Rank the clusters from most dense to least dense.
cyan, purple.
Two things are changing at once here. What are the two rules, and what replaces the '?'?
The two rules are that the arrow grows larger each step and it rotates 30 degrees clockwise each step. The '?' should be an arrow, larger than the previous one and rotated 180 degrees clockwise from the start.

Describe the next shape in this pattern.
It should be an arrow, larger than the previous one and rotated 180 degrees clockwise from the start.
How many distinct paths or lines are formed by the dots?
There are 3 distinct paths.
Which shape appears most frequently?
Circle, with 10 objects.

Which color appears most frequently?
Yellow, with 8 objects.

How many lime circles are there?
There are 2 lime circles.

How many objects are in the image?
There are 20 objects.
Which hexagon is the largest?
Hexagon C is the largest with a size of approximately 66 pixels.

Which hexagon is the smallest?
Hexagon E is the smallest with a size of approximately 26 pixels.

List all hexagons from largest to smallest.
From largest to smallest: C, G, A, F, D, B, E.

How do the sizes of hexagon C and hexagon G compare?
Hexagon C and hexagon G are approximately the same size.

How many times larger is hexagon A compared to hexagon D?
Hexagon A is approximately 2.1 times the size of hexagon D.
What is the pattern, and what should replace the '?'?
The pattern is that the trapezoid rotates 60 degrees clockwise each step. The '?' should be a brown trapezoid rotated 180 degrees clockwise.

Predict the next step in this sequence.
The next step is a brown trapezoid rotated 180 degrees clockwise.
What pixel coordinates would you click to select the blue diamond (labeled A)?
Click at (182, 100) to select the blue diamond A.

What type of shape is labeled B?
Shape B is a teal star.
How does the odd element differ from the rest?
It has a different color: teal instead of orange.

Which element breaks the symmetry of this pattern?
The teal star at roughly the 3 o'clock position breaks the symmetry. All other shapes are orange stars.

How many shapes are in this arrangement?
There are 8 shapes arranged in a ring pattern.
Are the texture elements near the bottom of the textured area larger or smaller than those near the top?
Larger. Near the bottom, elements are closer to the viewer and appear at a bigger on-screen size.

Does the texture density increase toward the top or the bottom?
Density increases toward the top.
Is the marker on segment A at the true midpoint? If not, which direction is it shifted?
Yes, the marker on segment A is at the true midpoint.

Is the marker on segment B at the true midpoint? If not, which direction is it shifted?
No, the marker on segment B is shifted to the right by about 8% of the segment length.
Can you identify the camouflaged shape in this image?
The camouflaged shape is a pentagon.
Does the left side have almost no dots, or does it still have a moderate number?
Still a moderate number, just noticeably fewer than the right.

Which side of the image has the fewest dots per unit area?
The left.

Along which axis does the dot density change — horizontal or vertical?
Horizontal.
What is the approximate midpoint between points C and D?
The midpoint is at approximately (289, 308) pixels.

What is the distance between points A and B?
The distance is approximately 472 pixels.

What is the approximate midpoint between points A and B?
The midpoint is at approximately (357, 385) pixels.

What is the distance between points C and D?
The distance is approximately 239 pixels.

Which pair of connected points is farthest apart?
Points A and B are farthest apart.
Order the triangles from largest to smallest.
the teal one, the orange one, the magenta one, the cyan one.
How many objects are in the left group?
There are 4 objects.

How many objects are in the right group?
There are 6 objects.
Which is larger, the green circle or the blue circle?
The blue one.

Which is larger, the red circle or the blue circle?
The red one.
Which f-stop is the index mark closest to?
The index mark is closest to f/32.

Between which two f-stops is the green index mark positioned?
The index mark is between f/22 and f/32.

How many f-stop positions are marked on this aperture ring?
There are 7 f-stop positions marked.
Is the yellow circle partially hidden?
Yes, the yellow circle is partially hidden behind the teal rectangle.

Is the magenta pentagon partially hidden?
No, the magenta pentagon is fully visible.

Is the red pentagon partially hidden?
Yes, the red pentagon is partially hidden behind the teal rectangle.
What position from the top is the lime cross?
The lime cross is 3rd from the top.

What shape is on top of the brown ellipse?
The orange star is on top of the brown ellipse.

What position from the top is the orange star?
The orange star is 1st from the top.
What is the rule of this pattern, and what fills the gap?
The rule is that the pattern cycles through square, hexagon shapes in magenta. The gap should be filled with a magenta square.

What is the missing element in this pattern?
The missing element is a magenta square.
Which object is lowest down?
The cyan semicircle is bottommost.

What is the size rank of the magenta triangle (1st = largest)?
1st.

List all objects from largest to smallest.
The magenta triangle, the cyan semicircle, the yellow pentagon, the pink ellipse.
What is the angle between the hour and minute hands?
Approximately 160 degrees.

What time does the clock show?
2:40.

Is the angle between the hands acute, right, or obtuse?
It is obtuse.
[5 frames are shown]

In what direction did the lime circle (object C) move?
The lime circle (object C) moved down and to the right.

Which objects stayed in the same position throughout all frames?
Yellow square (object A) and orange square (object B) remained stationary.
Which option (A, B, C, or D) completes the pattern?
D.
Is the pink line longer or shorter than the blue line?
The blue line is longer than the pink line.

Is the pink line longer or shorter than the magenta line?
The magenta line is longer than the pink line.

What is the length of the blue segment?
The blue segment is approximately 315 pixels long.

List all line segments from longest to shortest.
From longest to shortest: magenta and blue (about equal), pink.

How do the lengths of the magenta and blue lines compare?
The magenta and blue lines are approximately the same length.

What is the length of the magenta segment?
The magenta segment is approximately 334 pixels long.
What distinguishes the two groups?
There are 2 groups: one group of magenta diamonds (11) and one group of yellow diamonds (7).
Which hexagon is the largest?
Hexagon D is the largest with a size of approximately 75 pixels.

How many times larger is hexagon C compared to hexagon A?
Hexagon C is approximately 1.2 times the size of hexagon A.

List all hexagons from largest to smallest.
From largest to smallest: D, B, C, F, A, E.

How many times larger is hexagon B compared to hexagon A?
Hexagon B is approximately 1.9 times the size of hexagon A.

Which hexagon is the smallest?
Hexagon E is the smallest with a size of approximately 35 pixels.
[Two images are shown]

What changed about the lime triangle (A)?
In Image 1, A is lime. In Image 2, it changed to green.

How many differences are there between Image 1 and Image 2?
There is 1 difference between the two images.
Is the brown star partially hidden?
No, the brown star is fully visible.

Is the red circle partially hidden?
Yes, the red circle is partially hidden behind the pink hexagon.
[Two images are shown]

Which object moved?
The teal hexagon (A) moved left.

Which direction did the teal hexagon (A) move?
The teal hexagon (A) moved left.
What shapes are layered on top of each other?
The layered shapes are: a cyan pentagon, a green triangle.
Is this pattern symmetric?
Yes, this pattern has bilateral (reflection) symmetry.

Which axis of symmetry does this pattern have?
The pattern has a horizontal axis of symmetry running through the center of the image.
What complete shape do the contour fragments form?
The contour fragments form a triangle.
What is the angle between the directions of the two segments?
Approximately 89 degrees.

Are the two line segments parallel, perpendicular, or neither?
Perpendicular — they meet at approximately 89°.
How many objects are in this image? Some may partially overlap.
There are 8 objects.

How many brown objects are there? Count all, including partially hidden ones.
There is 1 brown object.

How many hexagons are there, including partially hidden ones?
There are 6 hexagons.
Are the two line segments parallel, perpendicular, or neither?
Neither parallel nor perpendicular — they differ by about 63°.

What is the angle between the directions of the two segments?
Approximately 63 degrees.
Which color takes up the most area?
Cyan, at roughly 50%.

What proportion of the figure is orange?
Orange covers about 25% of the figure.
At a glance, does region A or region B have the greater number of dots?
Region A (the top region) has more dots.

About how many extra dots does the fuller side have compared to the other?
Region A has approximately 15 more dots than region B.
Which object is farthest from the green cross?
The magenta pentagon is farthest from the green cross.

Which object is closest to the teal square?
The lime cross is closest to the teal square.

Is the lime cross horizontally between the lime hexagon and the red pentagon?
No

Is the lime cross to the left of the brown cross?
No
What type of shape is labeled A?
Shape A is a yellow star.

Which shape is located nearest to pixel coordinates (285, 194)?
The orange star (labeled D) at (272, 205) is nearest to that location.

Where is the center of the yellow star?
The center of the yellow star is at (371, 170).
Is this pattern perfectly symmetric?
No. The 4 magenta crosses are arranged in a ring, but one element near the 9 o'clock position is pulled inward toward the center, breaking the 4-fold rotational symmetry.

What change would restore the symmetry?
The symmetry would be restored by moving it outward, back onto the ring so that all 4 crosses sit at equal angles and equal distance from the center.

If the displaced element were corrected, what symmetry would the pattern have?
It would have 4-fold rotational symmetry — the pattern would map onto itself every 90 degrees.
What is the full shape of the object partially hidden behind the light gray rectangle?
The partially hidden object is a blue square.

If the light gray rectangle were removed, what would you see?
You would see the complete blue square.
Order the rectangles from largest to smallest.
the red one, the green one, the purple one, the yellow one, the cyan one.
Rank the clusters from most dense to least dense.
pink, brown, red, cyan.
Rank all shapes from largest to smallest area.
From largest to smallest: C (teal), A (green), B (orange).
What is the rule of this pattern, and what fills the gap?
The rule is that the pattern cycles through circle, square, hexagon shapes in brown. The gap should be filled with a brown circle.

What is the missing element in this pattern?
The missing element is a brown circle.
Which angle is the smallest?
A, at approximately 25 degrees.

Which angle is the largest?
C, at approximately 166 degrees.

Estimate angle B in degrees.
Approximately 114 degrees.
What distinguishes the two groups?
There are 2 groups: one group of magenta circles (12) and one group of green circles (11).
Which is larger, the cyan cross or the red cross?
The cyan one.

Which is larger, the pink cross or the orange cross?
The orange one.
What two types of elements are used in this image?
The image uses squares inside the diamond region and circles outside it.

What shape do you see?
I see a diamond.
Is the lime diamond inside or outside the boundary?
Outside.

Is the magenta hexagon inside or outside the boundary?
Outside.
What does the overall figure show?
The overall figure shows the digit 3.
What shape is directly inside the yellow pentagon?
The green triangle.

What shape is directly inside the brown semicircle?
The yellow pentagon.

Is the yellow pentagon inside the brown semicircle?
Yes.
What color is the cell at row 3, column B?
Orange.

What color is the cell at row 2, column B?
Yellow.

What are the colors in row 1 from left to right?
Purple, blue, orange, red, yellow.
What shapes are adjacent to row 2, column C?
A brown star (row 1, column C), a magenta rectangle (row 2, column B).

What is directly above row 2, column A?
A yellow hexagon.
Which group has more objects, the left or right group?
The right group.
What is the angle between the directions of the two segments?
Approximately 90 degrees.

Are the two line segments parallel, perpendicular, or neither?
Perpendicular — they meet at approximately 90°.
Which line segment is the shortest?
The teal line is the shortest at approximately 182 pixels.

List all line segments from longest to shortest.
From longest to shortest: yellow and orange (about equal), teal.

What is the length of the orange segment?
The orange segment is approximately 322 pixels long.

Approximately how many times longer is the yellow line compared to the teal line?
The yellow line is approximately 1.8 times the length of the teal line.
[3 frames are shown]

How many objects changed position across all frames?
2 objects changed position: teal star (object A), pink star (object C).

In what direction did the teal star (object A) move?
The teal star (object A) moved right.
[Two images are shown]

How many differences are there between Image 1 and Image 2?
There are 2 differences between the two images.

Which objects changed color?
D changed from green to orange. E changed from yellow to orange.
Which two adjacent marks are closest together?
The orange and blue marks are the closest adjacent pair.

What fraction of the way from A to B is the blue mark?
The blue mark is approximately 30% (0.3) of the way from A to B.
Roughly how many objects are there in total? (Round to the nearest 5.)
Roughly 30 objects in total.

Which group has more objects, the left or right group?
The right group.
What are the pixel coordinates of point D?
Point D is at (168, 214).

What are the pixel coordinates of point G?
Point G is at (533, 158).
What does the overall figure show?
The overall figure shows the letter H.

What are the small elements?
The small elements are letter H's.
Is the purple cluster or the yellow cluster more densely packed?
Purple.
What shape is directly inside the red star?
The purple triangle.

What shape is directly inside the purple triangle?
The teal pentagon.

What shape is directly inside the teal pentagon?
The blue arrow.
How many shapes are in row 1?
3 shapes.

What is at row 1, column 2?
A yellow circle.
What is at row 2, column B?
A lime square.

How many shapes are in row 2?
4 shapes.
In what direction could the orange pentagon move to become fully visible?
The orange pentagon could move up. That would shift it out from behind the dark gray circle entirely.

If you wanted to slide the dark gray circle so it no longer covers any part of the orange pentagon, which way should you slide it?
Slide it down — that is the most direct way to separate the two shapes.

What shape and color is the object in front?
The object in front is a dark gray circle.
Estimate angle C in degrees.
--
Take the line that contains "What shape is directly inside the red star?" and every line after it through the end of the listing above, and repeat them exactly.

WORKED ANSWER -
What shape is directly inside the red star?
The purple triangle.

What shape is directly inside the purple triangle?
The teal pentagon.

What shape is directly inside the teal pentagon?
The blue arrow.
How many shapes are in row 1?
3 shapes.

What is at row 1, column 2?
A yellow circle.
What is at row 2, column B?
A lime square.

How many shapes are in row 2?
4 shapes.
In what direction could the orange pentagon move to become fully visible?
The orange pentagon could move up. That would shift it out from behind the dark gray circle entirely.

If you wanted to slide the dark gray circle so it no longer covers any part of the orange pentagon, which way should you slide it?
Slide it down — that is the most direct way to separate the two shapes.

What shape and color is the object in front?
The object in front is a dark gray circle.
Estimate angle C in degrees.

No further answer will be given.